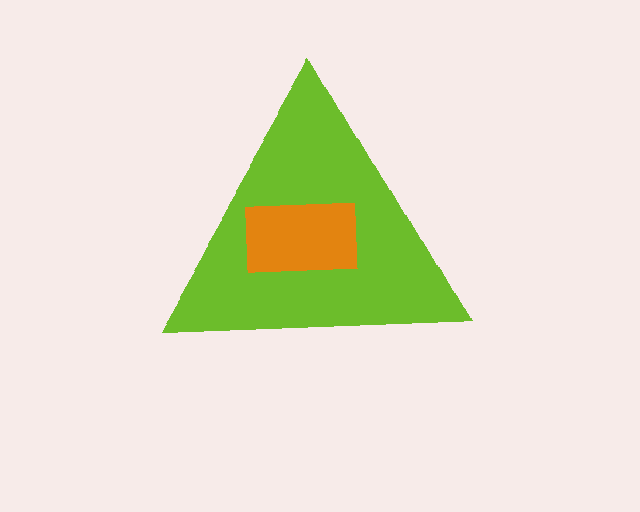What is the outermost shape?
The lime triangle.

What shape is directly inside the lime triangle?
The orange rectangle.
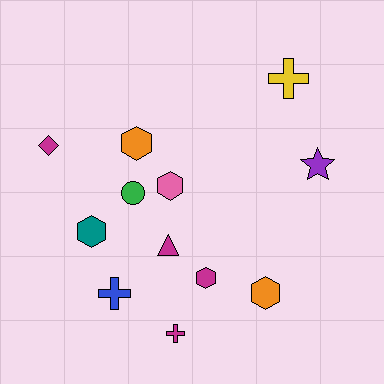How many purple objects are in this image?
There is 1 purple object.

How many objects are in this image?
There are 12 objects.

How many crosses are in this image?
There are 3 crosses.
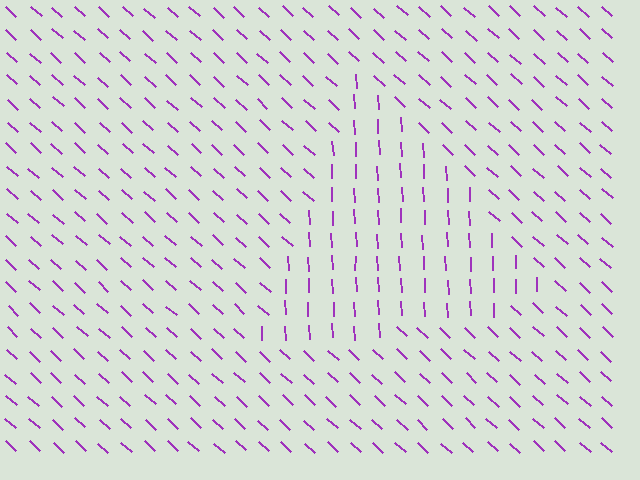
◇ ◇ ◇ ◇
> _SET TASK_
Everything from the line with "How many purple objects are in this image?" through the end of the records above, and nothing else, is to be quoted exactly; please leave the pictures out.

> _OUTPUT OF THE EXERCISE_
How many purple objects are in this image?
There is 1 purple object.

How many objects are in this image?
There are 12 objects.

How many crosses are in this image?
There are 3 crosses.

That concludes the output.